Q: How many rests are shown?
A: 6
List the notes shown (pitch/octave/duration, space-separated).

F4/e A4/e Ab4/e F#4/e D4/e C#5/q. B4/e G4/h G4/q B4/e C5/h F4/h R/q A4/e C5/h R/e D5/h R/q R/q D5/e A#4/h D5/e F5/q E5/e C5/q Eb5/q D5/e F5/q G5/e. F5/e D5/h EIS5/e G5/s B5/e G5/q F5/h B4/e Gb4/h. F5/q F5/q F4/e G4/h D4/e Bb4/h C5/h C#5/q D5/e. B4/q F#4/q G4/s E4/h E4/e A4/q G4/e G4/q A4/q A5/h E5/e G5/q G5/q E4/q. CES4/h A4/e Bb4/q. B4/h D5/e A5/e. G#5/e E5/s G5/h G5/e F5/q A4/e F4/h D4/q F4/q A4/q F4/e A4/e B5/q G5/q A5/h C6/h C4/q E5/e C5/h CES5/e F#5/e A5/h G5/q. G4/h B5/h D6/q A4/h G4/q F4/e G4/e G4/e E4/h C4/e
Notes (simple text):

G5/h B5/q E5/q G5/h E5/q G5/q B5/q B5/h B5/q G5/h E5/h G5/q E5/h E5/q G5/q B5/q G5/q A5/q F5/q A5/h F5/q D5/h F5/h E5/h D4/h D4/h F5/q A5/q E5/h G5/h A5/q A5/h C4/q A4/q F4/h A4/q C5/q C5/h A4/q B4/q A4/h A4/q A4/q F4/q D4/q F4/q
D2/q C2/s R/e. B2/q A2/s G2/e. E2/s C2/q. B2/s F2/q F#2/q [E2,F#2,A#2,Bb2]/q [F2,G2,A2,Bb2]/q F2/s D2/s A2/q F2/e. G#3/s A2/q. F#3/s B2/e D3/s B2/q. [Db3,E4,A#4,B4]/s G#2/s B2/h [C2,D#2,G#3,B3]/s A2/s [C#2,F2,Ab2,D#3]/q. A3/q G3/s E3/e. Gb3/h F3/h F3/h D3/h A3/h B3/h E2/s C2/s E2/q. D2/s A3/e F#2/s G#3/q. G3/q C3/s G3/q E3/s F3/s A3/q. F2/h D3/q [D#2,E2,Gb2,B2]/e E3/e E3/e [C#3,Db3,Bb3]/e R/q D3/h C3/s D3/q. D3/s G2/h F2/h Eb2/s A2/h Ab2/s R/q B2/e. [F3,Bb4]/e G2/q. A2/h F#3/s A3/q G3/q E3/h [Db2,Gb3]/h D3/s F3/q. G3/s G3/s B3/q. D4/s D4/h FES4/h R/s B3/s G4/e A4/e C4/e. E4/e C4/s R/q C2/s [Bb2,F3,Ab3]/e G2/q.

******************************

Job —
Reproduce every line of the records above without any change.

Result of this task —
Q: How many rests are shown?
A: 6
List the notes shown (pitch/octave/duration, space-separated).

F4/e A4/e Ab4/e F#4/e D4/e C#5/q. B4/e G4/h G4/q B4/e C5/h F4/h R/q A4/e C5/h R/e D5/h R/q R/q D5/e A#4/h D5/e F5/q E5/e C5/q Eb5/q D5/e F5/q G5/e. F5/e D5/h EIS5/e G5/s B5/e G5/q F5/h B4/e Gb4/h. F5/q F5/q F4/e G4/h D4/e Bb4/h C5/h C#5/q D5/e. B4/q F#4/q G4/s E4/h E4/e A4/q G4/e G4/q A4/q A5/h E5/e G5/q G5/q E4/q. CES4/h A4/e Bb4/q. B4/h D5/e A5/e. G#5/e E5/s G5/h G5/e F5/q A4/e F4/h D4/q F4/q A4/q F4/e A4/e B5/q G5/q A5/h C6/h C4/q E5/e C5/h CES5/e F#5/e A5/h G5/q. G4/h B5/h D6/q A4/h G4/q F4/e G4/e G4/e E4/h C4/e
Notes (simple text):

G5/h B5/q E5/q G5/h E5/q G5/q B5/q B5/h B5/q G5/h E5/h G5/q E5/h E5/q G5/q B5/q G5/q A5/q F5/q A5/h F5/q D5/h F5/h E5/h D4/h D4/h F5/q A5/q E5/h G5/h A5/q A5/h C4/q A4/q F4/h A4/q C5/q C5/h A4/q B4/q A4/h A4/q A4/q F4/q D4/q F4/q
D2/q C2/s R/e. B2/q A2/s G2/e. E2/s C2/q. B2/s F2/q F#2/q [E2,F#2,A#2,Bb2]/q [F2,G2,A2,Bb2]/q F2/s D2/s A2/q F2/e. G#3/s A2/q. F#3/s B2/e D3/s B2/q. [Db3,E4,A#4,B4]/s G#2/s B2/h [C2,D#2,G#3,B3]/s A2/s [C#2,F2,Ab2,D#3]/q. A3/q G3/s E3/e. Gb3/h F3/h F3/h D3/h A3/h B3/h E2/s C2/s E2/q. D2/s A3/e F#2/s G#3/q. G3/q C3/s G3/q E3/s F3/s A3/q. F2/h D3/q [D#2,E2,Gb2,B2]/e E3/e E3/e [C#3,Db3,Bb3]/e R/q D3/h C3/s D3/q. D3/s G2/h F2/h Eb2/s A2/h Ab2/s R/q B2/e. [F3,Bb4]/e G2/q. A2/h F#3/s A3/q G3/q E3/h [Db2,Gb3]/h D3/s F3/q. G3/s G3/s B3/q. D4/s D4/h FES4/h R/s B3/s G4/e A4/e C4/e. E4/e C4/s R/q C2/s [Bb2,F3,Ab3]/e G2/q.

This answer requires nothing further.